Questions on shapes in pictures

>> start

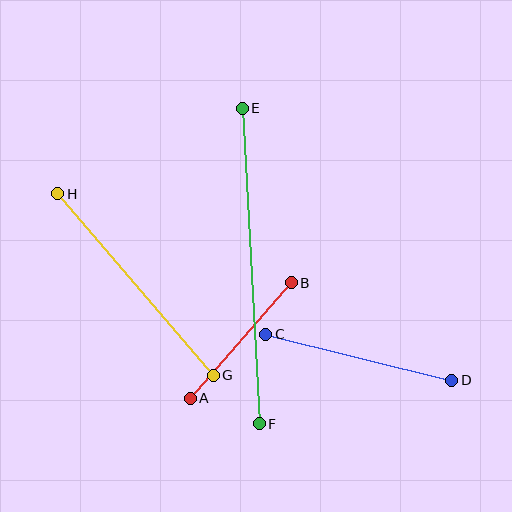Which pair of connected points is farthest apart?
Points E and F are farthest apart.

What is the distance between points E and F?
The distance is approximately 316 pixels.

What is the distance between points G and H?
The distance is approximately 239 pixels.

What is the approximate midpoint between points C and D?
The midpoint is at approximately (359, 357) pixels.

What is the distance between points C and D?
The distance is approximately 192 pixels.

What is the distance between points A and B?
The distance is approximately 153 pixels.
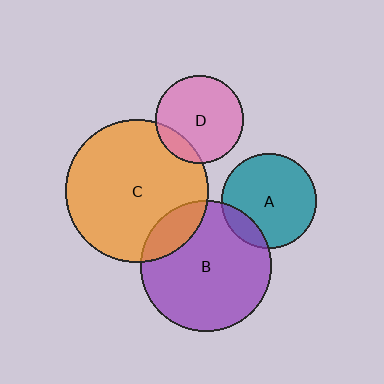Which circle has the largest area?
Circle C (orange).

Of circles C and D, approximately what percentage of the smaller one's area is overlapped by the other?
Approximately 15%.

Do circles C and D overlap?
Yes.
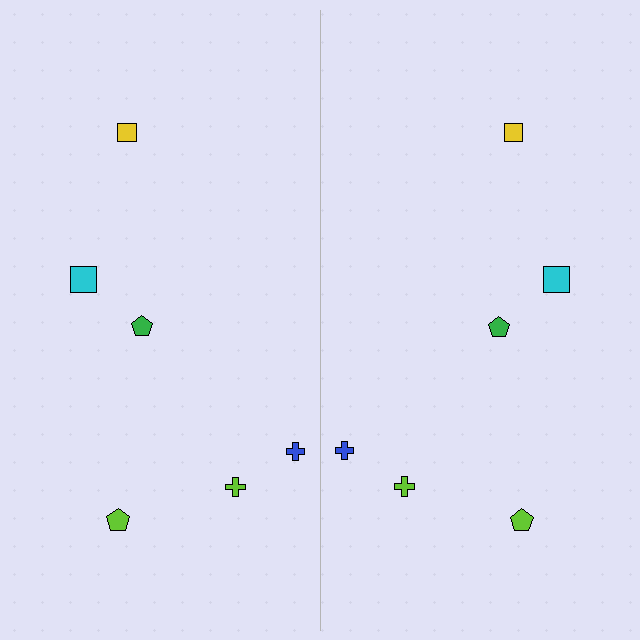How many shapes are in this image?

>> end

- **WHAT YOU HAVE TO DO**: Excluding the pictures, reproduce every entry exactly as given.

- **PROBLEM SOLUTION**:
Which pair of connected points is farthest apart?
Points E and F are farthest apart.

What is the distance between points E and F?
The distance is approximately 316 pixels.

What is the distance between points G and H?
The distance is approximately 239 pixels.

What is the approximate midpoint between points C and D?
The midpoint is at approximately (359, 357) pixels.

What is the distance between points C and D?
The distance is approximately 192 pixels.

What is the distance between points A and B?
The distance is approximately 153 pixels.
Which circle has the largest area?
Circle C (orange).

Of circles C and D, approximately what percentage of the smaller one's area is overlapped by the other?
Approximately 15%.

Do circles C and D overlap?
Yes.
How many shapes are in this image?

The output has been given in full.